WORK INSTRUCTIONS
Beginning with the line that holds "In which compass" and ending with the last line of the entries, please output each line exactly, apart from any pictures.

RECORDS FOR THIS EXERCISE
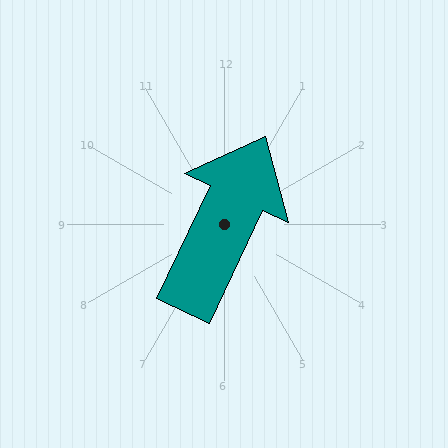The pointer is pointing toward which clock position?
Roughly 1 o'clock.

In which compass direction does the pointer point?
Northeast.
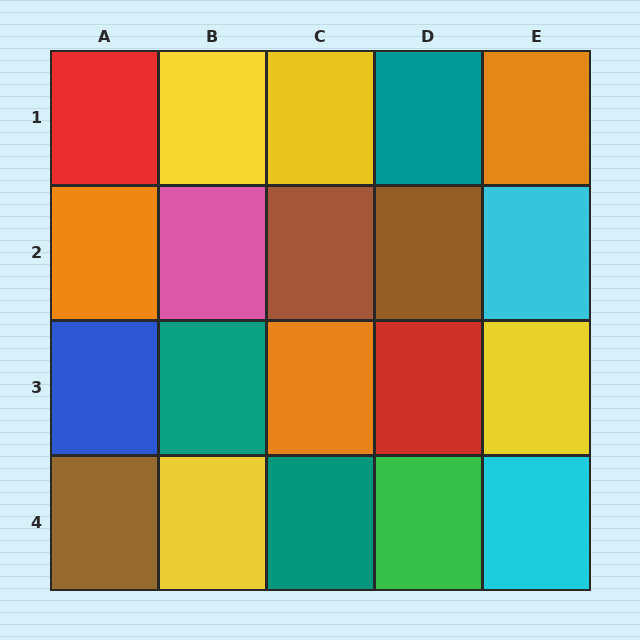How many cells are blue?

TASK SOLUTION
In which compass direction does the pointer point?
Northeast.
How many cells are blue?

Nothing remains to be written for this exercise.